• _SUPPLIED RECORDS_
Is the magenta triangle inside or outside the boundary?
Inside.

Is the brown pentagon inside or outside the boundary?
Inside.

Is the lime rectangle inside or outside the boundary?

--

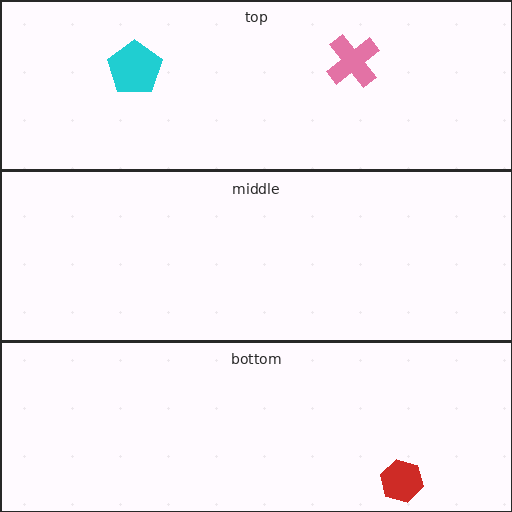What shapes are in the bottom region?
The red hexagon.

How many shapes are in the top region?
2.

...

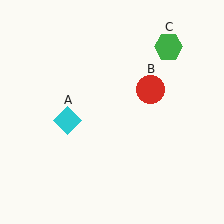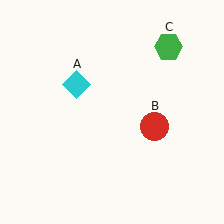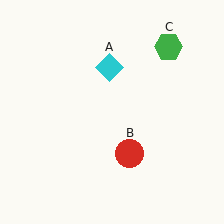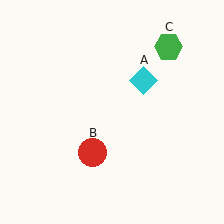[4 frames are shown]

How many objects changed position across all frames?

• _STATED GOAL_
Will you return exactly the lines above from the one with "Is the magenta" down to the one with "Is the lime", counting both as part of the range?

• _EXERCISE RESULT_
Is the magenta triangle inside or outside the boundary?
Inside.

Is the brown pentagon inside or outside the boundary?
Inside.

Is the lime rectangle inside or outside the boundary?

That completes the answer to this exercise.